▶ **Task details**: Reproduce exactly the lines from the one containing "How many objects are in the image?" through the end of the listing, minus the pictures.

A block of data:
---

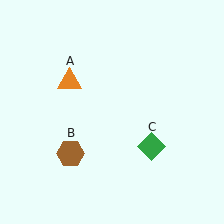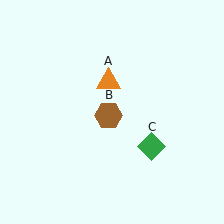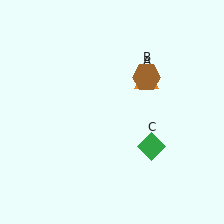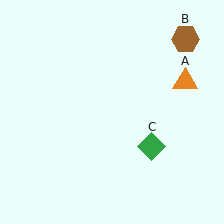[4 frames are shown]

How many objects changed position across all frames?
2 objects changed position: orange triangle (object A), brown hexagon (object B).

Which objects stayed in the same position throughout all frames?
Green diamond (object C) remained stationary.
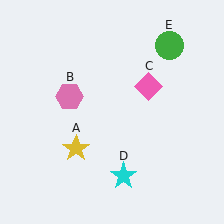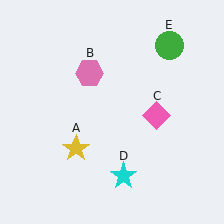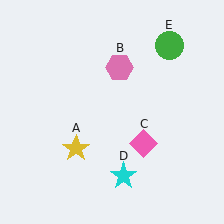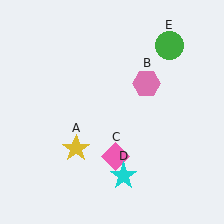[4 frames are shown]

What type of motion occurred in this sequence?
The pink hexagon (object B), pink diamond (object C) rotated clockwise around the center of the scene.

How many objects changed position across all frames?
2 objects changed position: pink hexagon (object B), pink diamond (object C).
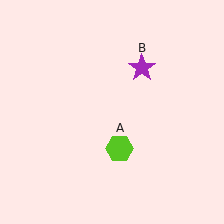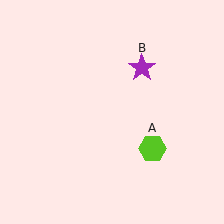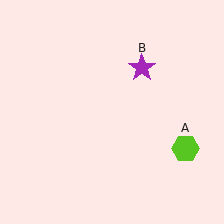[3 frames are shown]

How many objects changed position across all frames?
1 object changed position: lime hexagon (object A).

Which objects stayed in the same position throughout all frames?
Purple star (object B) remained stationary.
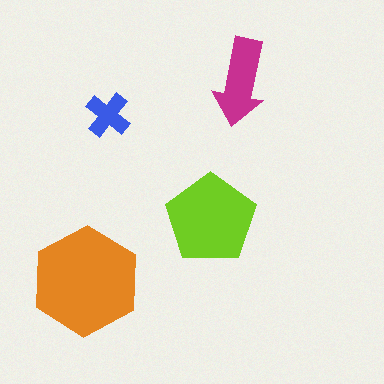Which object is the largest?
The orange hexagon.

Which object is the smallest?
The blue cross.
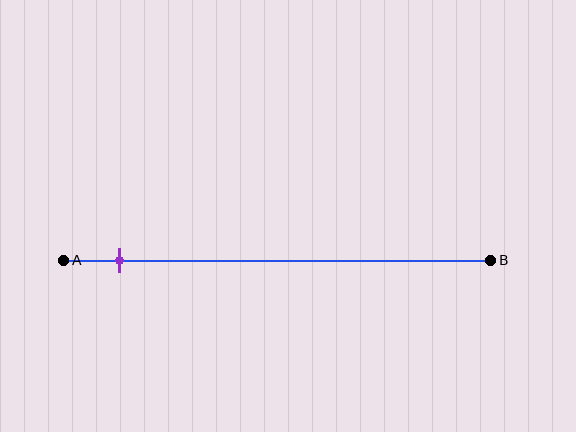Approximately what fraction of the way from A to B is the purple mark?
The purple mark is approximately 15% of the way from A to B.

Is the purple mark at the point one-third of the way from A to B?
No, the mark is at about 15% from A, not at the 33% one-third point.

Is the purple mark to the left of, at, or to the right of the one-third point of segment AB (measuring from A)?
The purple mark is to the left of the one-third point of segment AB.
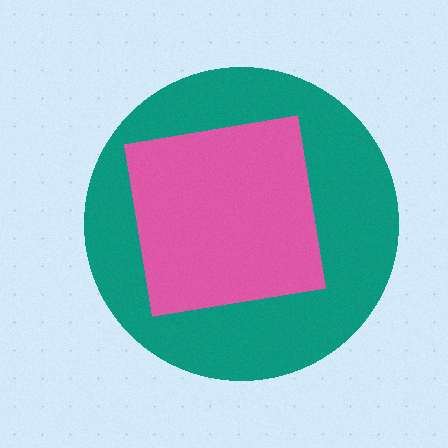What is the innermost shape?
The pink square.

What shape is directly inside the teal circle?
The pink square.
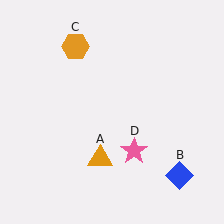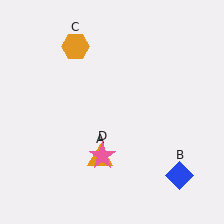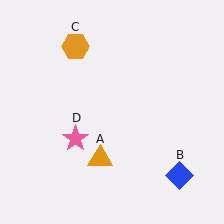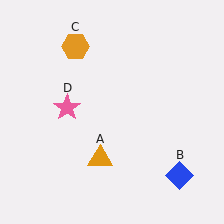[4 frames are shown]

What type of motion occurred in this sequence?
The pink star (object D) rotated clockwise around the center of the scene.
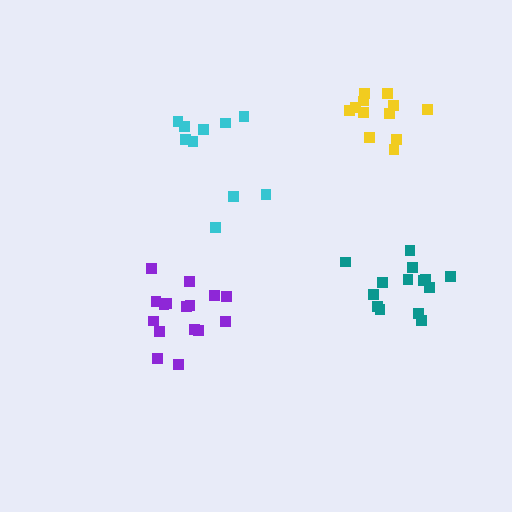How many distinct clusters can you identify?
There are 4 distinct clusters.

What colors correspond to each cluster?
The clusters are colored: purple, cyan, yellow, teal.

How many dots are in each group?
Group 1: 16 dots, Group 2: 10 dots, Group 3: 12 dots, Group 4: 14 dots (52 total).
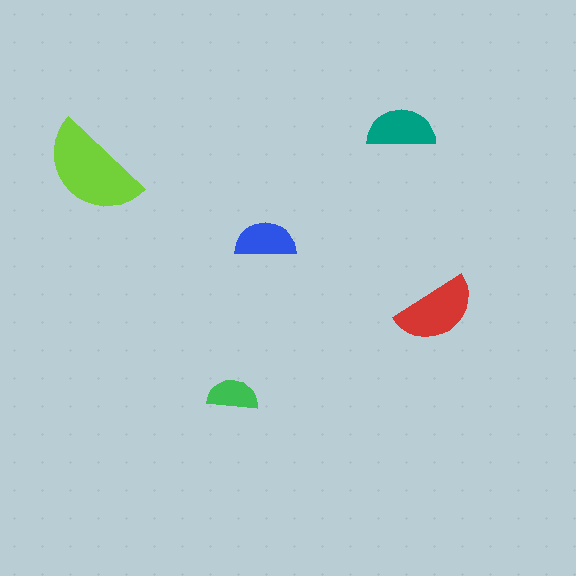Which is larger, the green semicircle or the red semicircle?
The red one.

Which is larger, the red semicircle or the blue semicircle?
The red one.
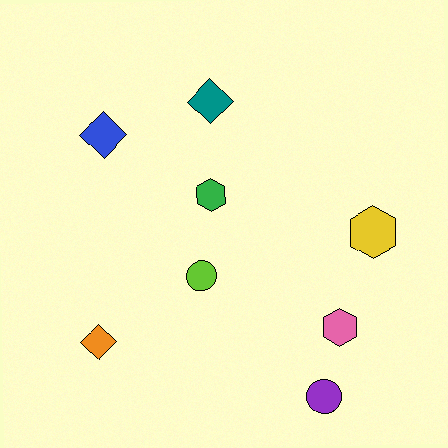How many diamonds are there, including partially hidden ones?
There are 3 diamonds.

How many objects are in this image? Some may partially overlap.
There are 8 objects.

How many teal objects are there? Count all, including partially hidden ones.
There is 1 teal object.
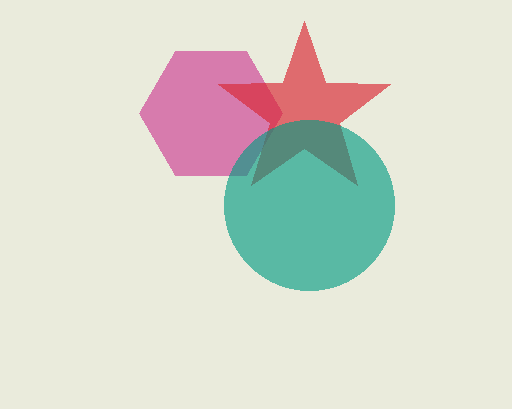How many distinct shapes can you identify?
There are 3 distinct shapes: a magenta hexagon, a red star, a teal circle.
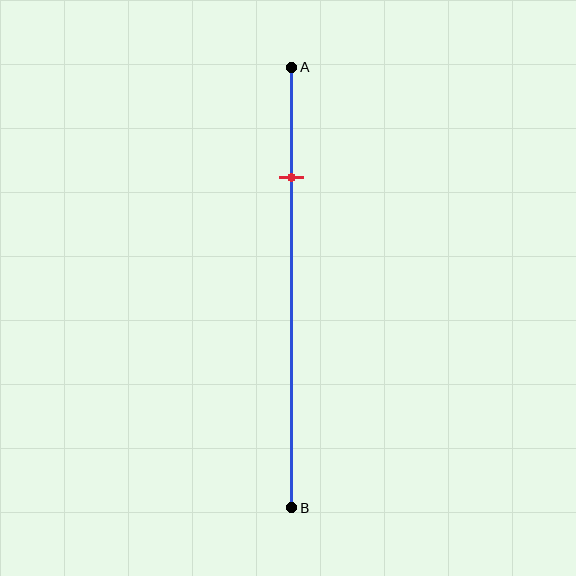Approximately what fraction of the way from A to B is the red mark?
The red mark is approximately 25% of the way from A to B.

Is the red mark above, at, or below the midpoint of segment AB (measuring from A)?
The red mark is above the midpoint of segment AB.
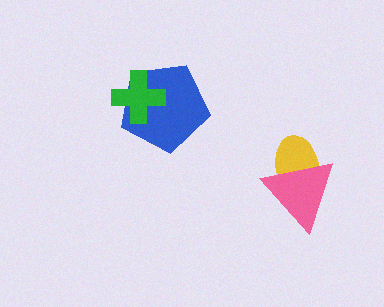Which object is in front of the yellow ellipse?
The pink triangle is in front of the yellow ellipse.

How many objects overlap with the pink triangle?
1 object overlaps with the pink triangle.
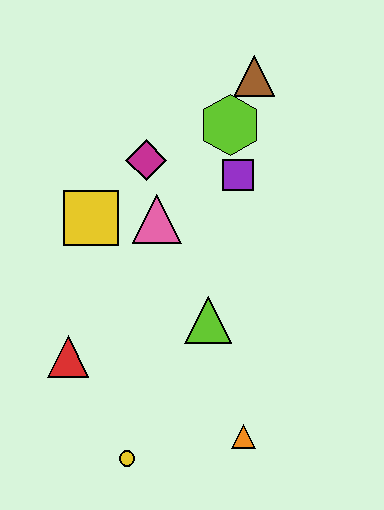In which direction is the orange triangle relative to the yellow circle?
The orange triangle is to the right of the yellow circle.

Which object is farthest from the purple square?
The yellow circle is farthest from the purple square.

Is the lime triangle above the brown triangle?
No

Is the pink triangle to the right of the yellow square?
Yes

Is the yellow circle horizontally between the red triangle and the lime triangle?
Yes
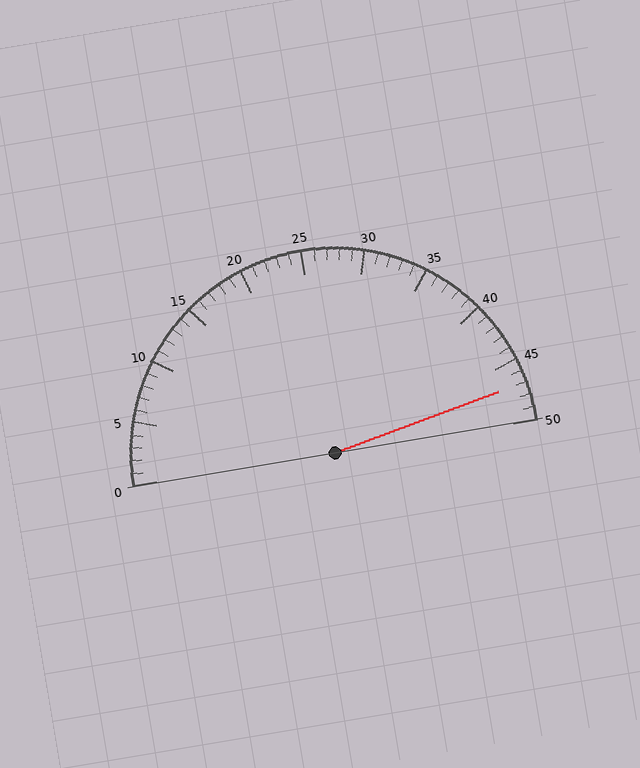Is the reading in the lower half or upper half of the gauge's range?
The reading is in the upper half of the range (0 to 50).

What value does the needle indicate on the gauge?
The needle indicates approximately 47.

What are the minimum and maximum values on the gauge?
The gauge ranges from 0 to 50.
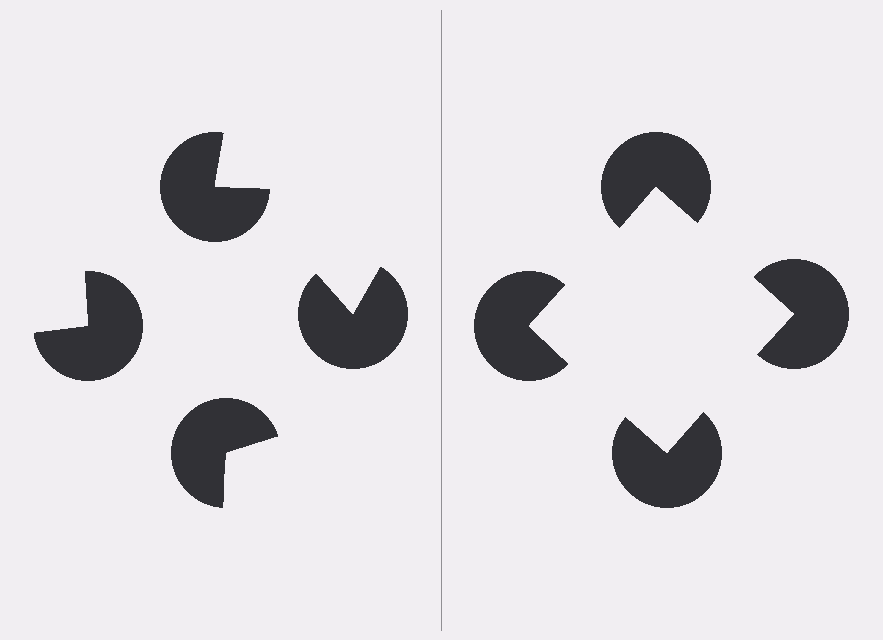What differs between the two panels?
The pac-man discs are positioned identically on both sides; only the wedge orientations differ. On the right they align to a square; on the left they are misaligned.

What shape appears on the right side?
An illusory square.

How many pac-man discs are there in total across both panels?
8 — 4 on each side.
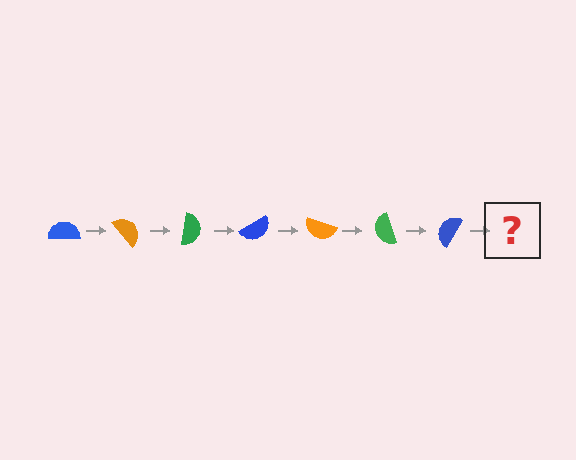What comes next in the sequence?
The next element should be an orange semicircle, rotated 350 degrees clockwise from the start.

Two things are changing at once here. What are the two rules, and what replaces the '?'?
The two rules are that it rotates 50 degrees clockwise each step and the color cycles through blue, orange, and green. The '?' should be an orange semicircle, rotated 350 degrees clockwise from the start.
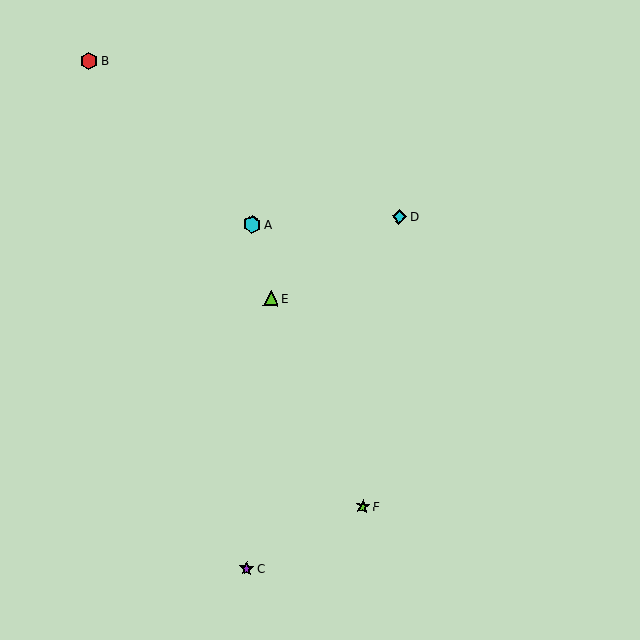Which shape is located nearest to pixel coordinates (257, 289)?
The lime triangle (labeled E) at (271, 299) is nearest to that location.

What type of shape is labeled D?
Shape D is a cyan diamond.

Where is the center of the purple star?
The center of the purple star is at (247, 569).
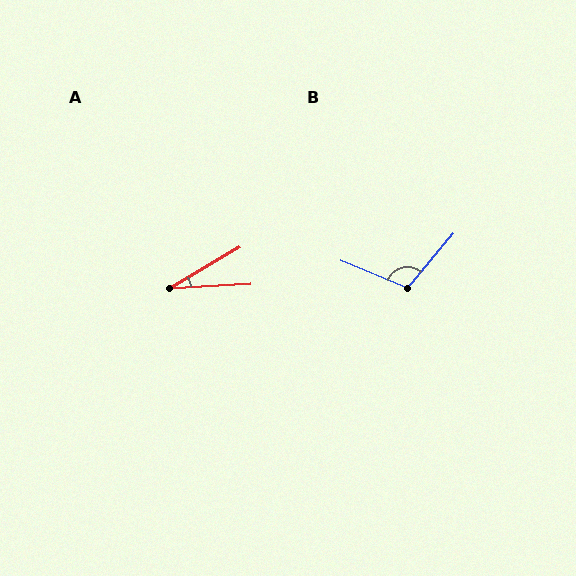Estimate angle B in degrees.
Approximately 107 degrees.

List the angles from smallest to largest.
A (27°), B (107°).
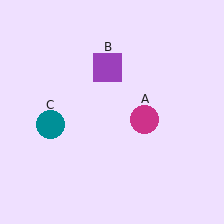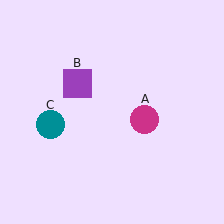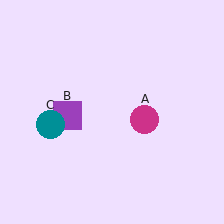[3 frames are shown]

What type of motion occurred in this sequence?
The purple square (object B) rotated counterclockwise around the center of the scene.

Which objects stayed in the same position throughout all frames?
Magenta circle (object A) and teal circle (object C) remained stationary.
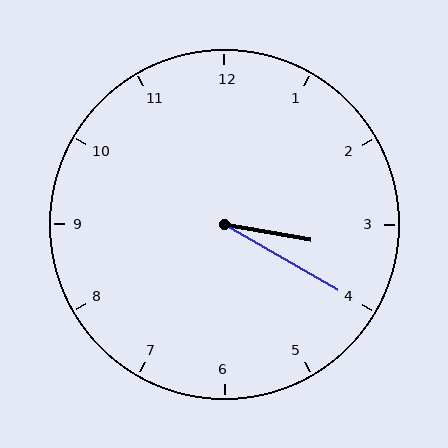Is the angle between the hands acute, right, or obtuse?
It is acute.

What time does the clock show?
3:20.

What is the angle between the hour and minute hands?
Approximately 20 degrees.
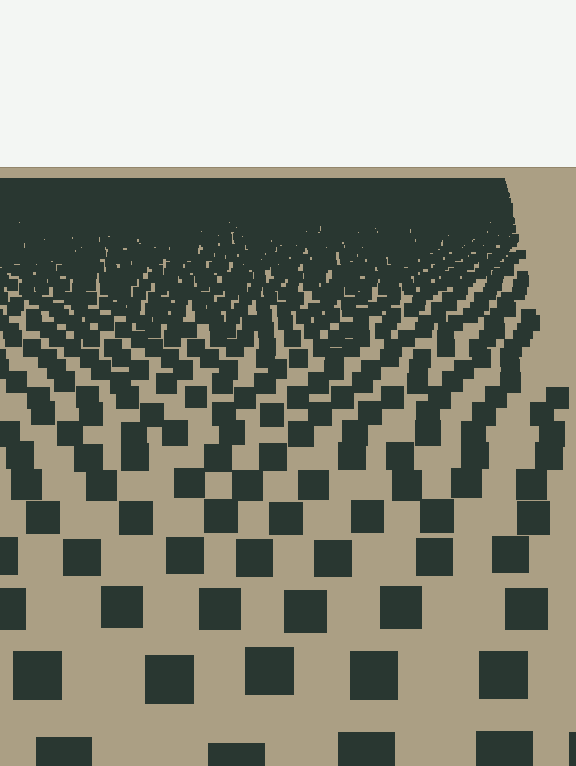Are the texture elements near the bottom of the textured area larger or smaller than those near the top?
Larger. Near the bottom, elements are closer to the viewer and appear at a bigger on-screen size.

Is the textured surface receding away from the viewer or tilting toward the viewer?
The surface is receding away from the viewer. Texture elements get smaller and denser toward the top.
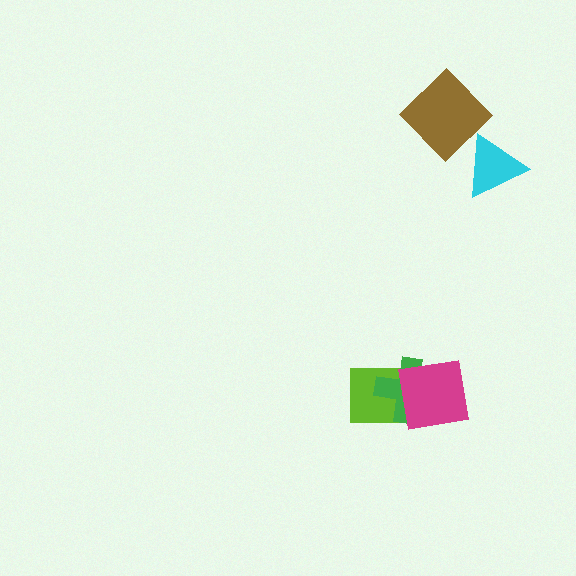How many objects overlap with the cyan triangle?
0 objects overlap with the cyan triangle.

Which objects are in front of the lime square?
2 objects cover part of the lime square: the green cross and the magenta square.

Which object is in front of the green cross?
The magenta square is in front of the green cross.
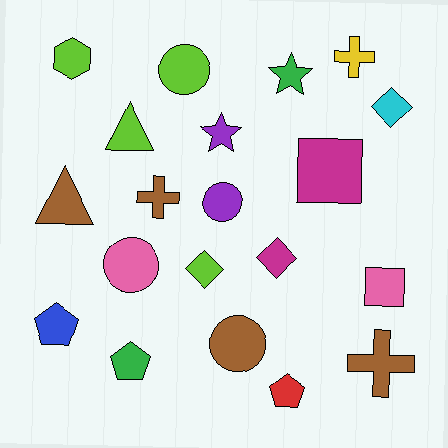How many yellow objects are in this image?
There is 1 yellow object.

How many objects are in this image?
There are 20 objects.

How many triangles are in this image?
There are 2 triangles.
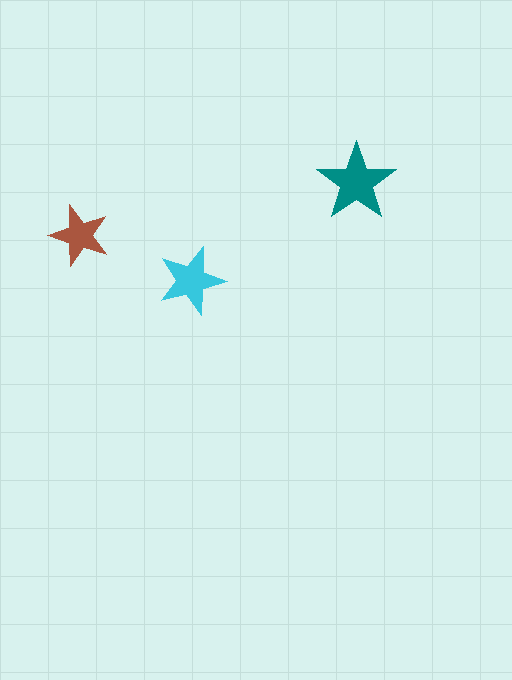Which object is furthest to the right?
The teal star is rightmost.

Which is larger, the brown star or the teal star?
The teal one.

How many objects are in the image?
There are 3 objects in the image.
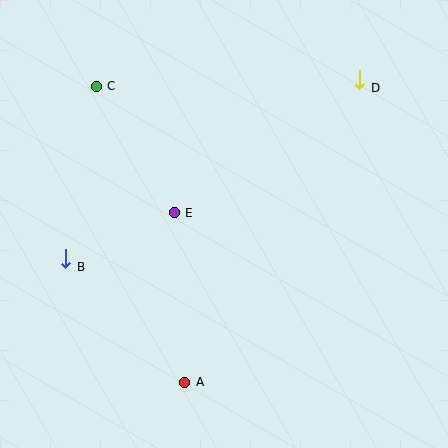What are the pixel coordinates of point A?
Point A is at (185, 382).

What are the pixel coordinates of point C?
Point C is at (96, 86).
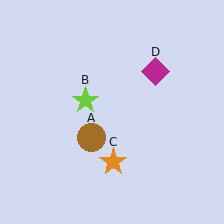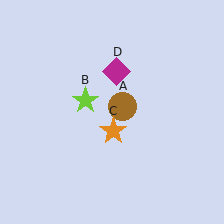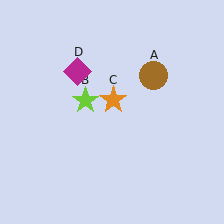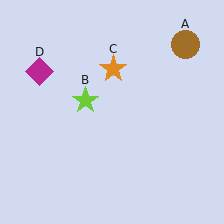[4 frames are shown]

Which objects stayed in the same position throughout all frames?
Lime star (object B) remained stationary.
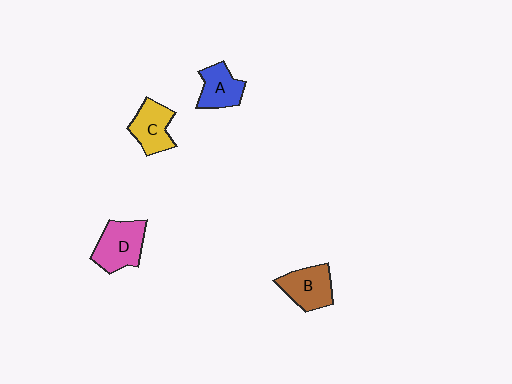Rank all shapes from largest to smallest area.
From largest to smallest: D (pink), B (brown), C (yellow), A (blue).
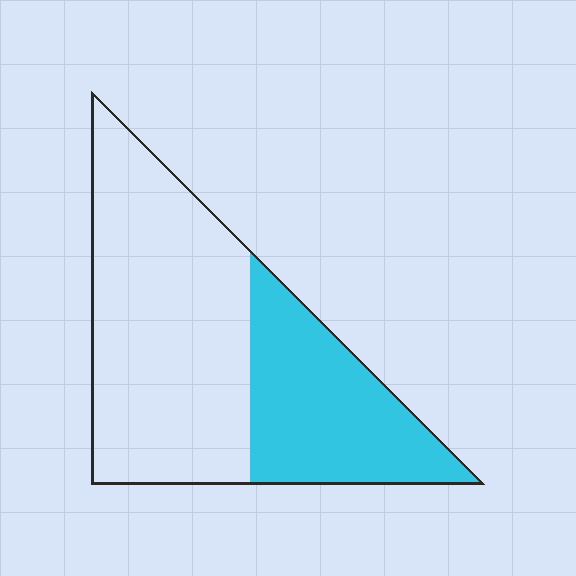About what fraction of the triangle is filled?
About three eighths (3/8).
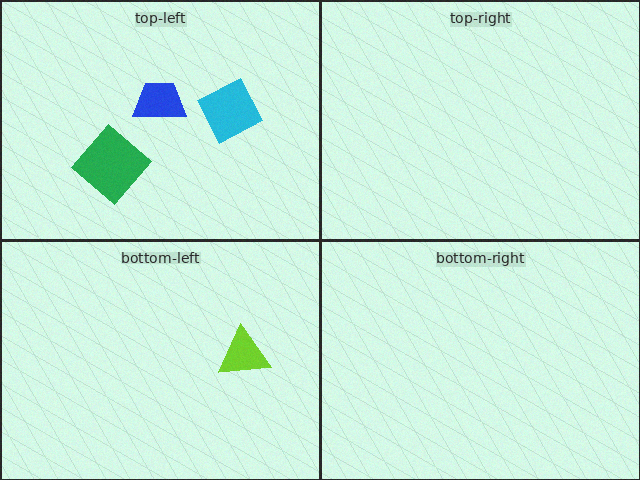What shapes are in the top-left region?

---

▶ **Result**:
How many objects are in the image?
There are 3 objects in the image.
What are the pixel coordinates of point A?
Point A is at (185, 382).

What are the pixel coordinates of point C?
Point C is at (96, 86).
[4 frames are shown]

Which objects stayed in the same position throughout all frames?
Lime star (object B) remained stationary.
Rank all shapes from largest to smallest area.
From largest to smallest: D (pink), B (brown), C (yellow), A (blue).
About what fraction of the triangle is filled?
About three eighths (3/8).
What shapes are in the top-left region?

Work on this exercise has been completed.